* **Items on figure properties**
==============================
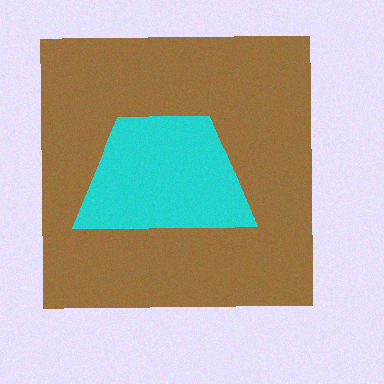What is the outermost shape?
The brown square.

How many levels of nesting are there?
2.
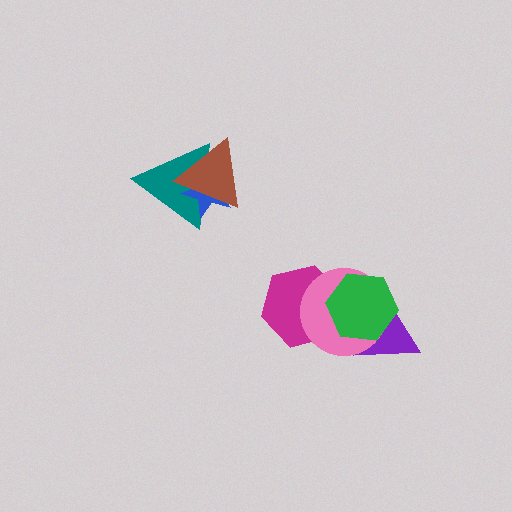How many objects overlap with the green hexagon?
3 objects overlap with the green hexagon.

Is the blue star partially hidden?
Yes, it is partially covered by another shape.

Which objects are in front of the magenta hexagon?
2 objects cover part of the magenta hexagon: the pink circle and the green hexagon.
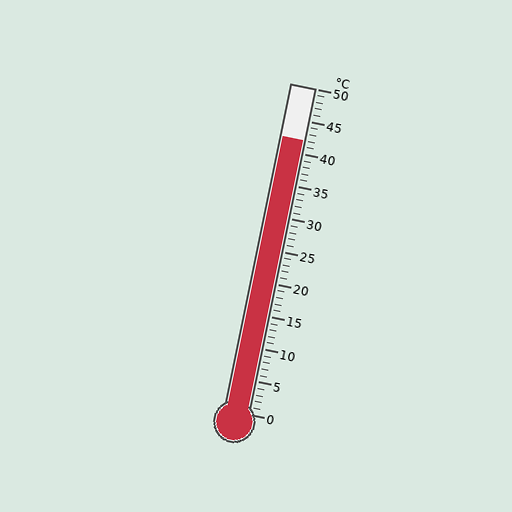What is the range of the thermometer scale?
The thermometer scale ranges from 0°C to 50°C.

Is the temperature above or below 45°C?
The temperature is below 45°C.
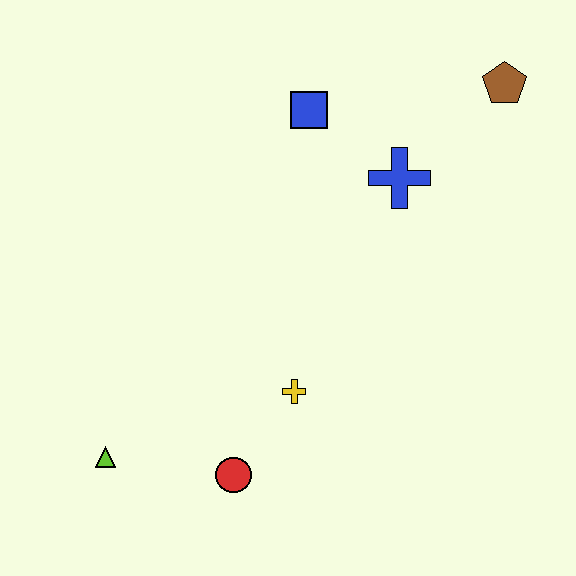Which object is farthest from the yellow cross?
The brown pentagon is farthest from the yellow cross.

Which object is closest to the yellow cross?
The red circle is closest to the yellow cross.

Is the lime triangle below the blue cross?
Yes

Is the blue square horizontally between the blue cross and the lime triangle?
Yes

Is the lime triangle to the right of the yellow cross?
No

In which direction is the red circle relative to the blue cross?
The red circle is below the blue cross.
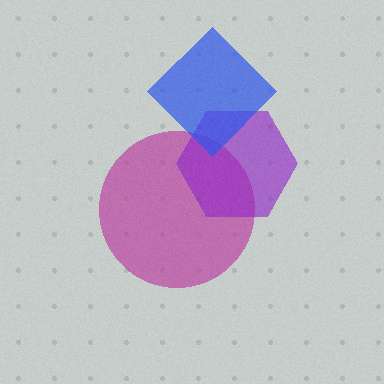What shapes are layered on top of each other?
The layered shapes are: a magenta circle, a purple hexagon, a blue diamond.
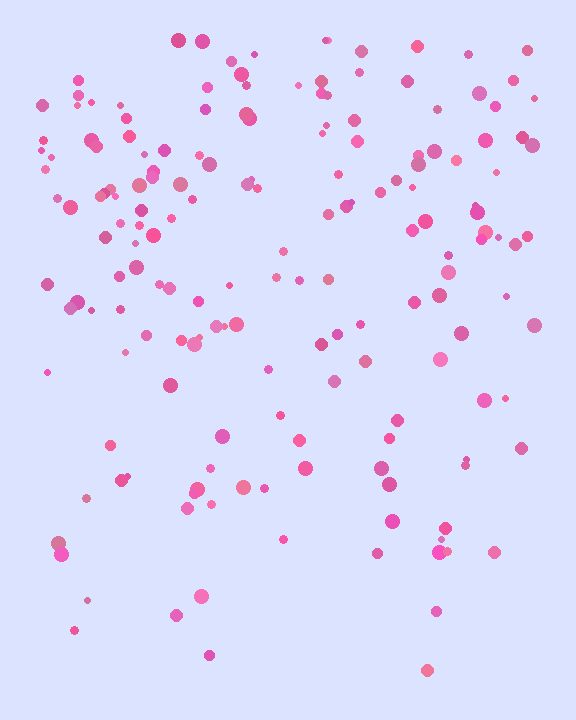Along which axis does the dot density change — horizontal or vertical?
Vertical.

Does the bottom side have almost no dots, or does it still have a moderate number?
Still a moderate number, just noticeably fewer than the top.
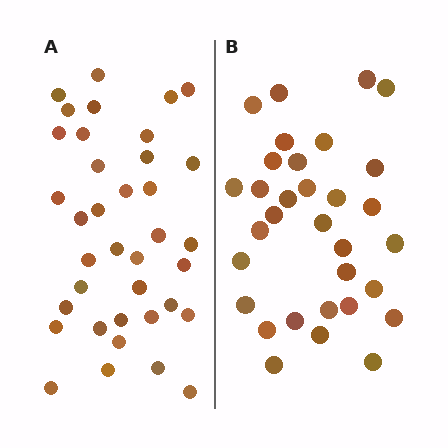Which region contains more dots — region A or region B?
Region A (the left region) has more dots.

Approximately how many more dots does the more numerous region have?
Region A has about 5 more dots than region B.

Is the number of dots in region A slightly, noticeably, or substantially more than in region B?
Region A has only slightly more — the two regions are fairly close. The ratio is roughly 1.2 to 1.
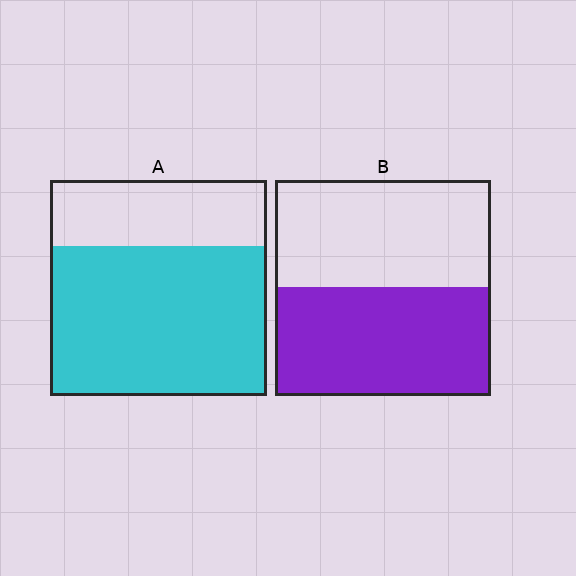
==============================
* **Goal**
Drop the images and quote the entries word for word.

* **Response for this exercise**
What is the outermost shape?
The brown square.

How many levels of nesting are there?
2.
How many objects overlap with the green hexagon?
3 objects overlap with the green hexagon.

Is the blue star partially hidden?
Yes, it is partially covered by another shape.

Which objects are in front of the magenta hexagon?
2 objects cover part of the magenta hexagon: the pink circle and the green hexagon.
What is the range of the thermometer scale?
The thermometer scale ranges from 0°C to 50°C.

Is the temperature above or below 45°C?
The temperature is below 45°C.
Which object is farthest from the yellow cross?
The brown pentagon is farthest from the yellow cross.

Which object is closest to the yellow cross?
The red circle is closest to the yellow cross.

Is the lime triangle below the blue cross?
Yes

Is the blue square horizontally between the blue cross and the lime triangle?
Yes

Is the lime triangle to the right of the yellow cross?
No

In which direction is the red circle relative to the blue cross?
The red circle is below the blue cross.
What shapes are layered on top of each other?
The layered shapes are: a magenta circle, a purple hexagon, a blue diamond.
Along which axis does the dot density change — horizontal or vertical?
Vertical.

Does the bottom side have almost no dots, or does it still have a moderate number?
Still a moderate number, just noticeably fewer than the top.
Which region contains more dots — region A or region B?
Region A (the left region) has more dots.

Approximately how many more dots does the more numerous region have?
Region A has about 5 more dots than region B.

Is the number of dots in region A slightly, noticeably, or substantially more than in region B?
Region A has only slightly more — the two regions are fairly close. The ratio is roughly 1.2 to 1.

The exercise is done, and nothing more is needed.